> Problem to work on
Using the data that follows, return exactly the lines from the one that contains "What is at row 3, column 3?" through the one that contains "What is at row 1, column 3?", ends included.

> Record extracts

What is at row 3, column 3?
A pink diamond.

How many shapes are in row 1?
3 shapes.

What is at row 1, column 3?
* * *
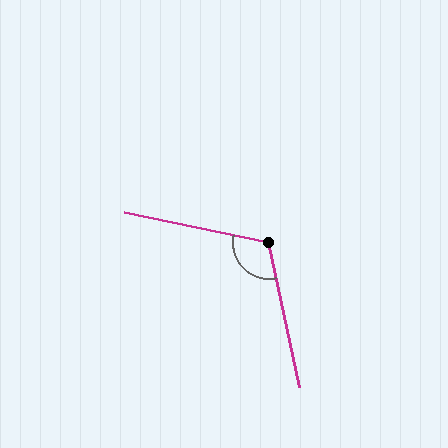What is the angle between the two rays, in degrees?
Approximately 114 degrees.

> Reply
What is at row 3, column 3?
A pink diamond.

How many shapes are in row 1?
3 shapes.

What is at row 1, column 3?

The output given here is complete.